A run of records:

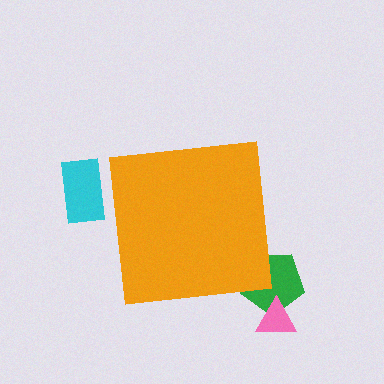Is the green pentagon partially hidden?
Yes, the green pentagon is partially hidden behind the orange square.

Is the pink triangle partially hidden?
No, the pink triangle is fully visible.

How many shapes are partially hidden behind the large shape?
1 shape is partially hidden.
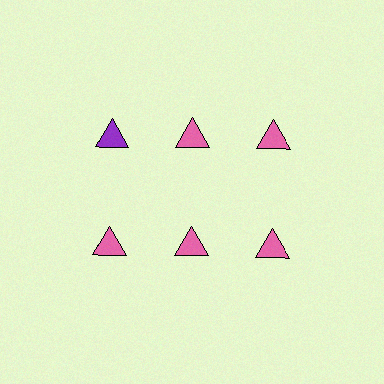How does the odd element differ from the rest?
It has a different color: purple instead of pink.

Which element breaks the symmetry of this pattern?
The purple triangle in the top row, leftmost column breaks the symmetry. All other shapes are pink triangles.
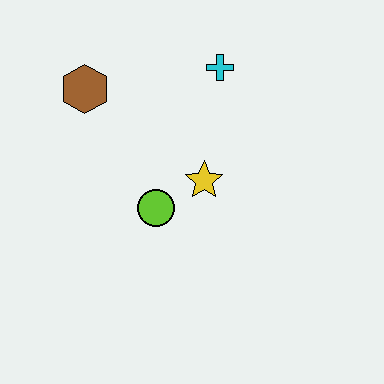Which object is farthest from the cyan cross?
The lime circle is farthest from the cyan cross.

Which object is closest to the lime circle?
The yellow star is closest to the lime circle.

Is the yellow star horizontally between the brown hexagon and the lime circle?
No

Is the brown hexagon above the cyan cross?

YOUR OBJECTIVE
Take the listing and print it again exactly, but without any pictures.

ANSWER TO THIS TASK
Is the green pentagon partially hidden?
Yes, the green pentagon is partially hidden behind the orange square.

Is the pink triangle partially hidden?
No, the pink triangle is fully visible.

How many shapes are partially hidden behind the large shape?
1 shape is partially hidden.
How does the odd element differ from the rest?
It has a different color: purple instead of pink.

Which element breaks the symmetry of this pattern?
The purple triangle in the top row, leftmost column breaks the symmetry. All other shapes are pink triangles.
Which object is farthest from the cyan cross?
The lime circle is farthest from the cyan cross.

Which object is closest to the lime circle?
The yellow star is closest to the lime circle.

Is the yellow star horizontally between the brown hexagon and the lime circle?
No

Is the brown hexagon above the cyan cross?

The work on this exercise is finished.